(Input):

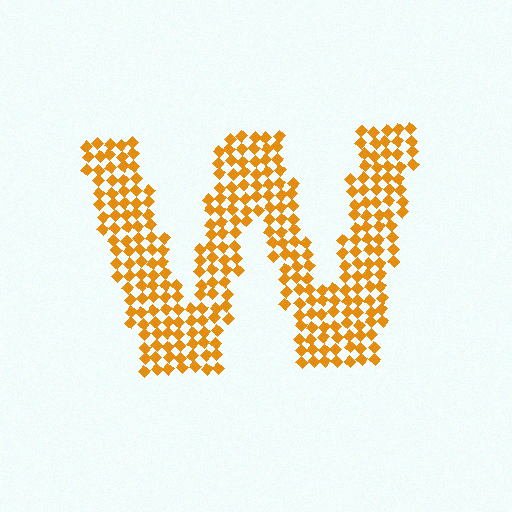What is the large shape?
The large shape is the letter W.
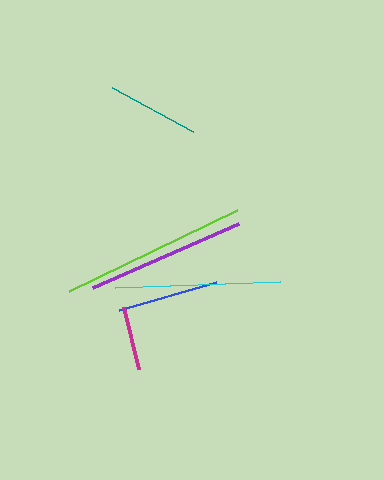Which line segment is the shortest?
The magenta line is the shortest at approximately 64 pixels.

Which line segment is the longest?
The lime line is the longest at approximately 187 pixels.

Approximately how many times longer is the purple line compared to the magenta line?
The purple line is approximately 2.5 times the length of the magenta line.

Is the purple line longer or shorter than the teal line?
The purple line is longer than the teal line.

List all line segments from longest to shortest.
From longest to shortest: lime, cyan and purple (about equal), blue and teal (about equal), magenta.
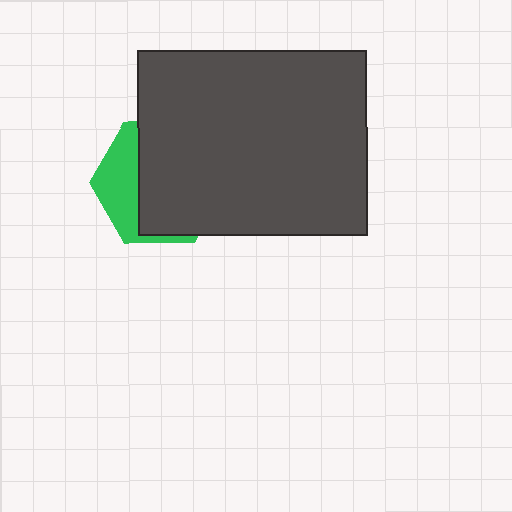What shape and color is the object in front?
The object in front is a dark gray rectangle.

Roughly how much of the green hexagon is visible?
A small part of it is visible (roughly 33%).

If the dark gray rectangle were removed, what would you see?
--
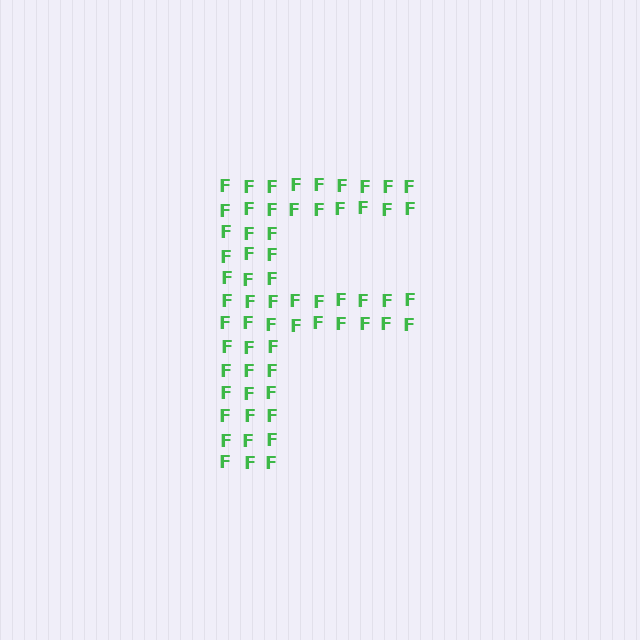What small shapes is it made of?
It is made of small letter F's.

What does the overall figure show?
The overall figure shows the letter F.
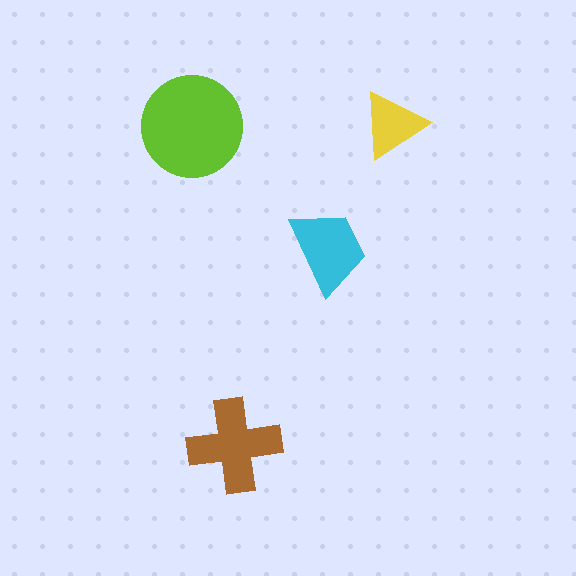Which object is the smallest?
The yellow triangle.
==
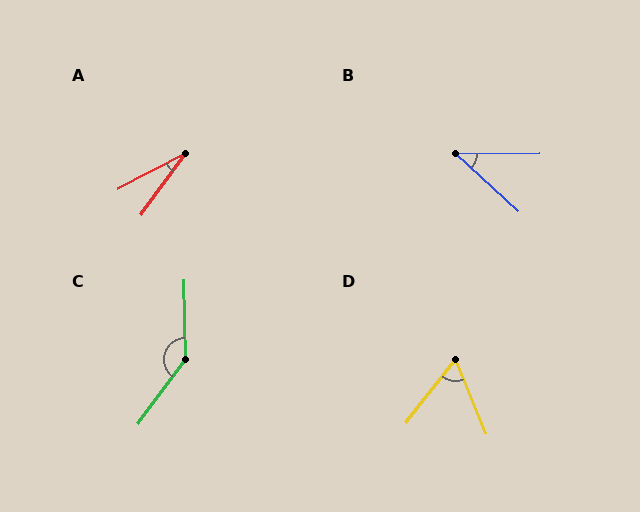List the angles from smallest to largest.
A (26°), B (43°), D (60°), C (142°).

(Short task): Reproduce exactly the section that begins with the line containing "Which line segment is the longest?" and ends with the line containing "If the dark". Both boundary lines belong in the copy, but pictures do not.

(Written solution):
Which line segment is the longest?
The lime line is the longest at approximately 187 pixels.

Approximately how many times longer is the purple line compared to the magenta line?
The purple line is approximately 2.5 times the length of the magenta line.

Is the purple line longer or shorter than the teal line?
The purple line is longer than the teal line.

List all line segments from longest to shortest.
From longest to shortest: lime, cyan and purple (about equal), blue and teal (about equal), magenta.
What shape and color is the object in front?
The object in front is a dark gray rectangle.

Roughly how much of the green hexagon is visible?
A small part of it is visible (roughly 33%).

If the dark gray rectangle were removed, what would you see?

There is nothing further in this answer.